Aim of the task
Omit images. Retype all entries verbatim.

Stored records
——
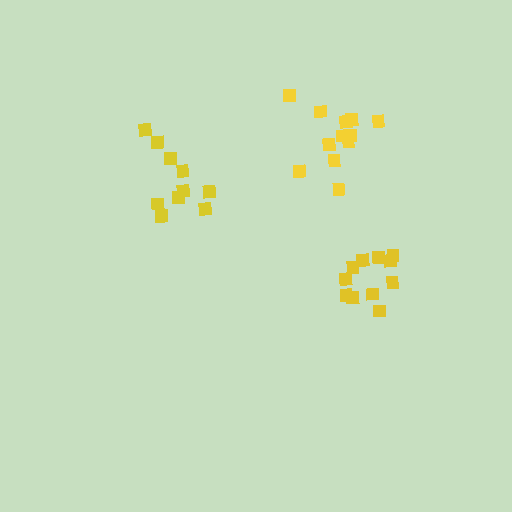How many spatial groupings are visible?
There are 3 spatial groupings.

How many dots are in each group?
Group 1: 10 dots, Group 2: 12 dots, Group 3: 11 dots (33 total).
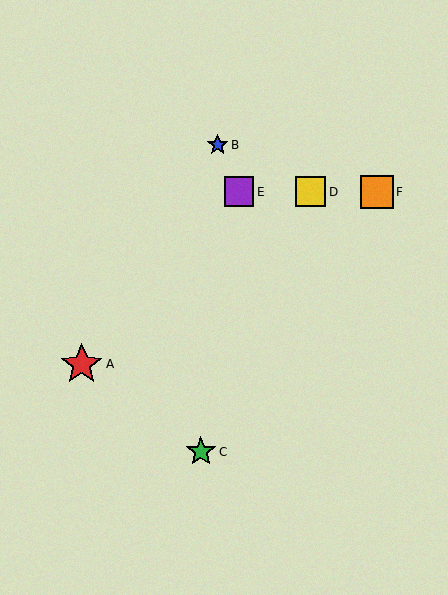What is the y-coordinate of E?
Object E is at y≈192.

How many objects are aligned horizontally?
3 objects (D, E, F) are aligned horizontally.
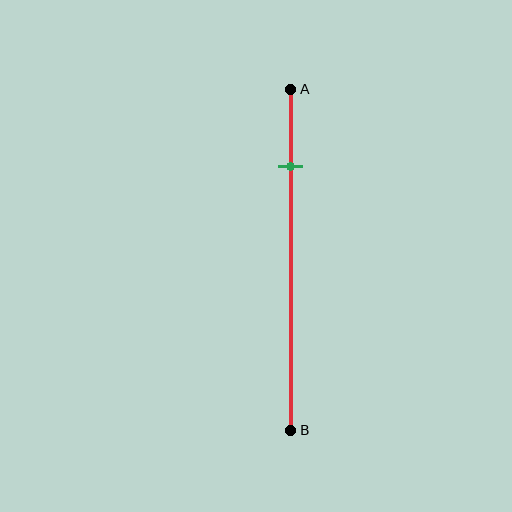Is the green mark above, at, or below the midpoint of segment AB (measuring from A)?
——
Solution to this problem
How many spatial groupings are visible?
There are 3 spatial groupings.

How many dots are in each group?
Group 1: 10 dots, Group 2: 12 dots, Group 3: 11 dots (33 total).
What is the y-coordinate of E?
Object E is at y≈192.

How many objects are aligned horizontally?
3 objects (D, E, F) are aligned horizontally.
Is the green mark above, at, or below the midpoint of segment AB (measuring from A)?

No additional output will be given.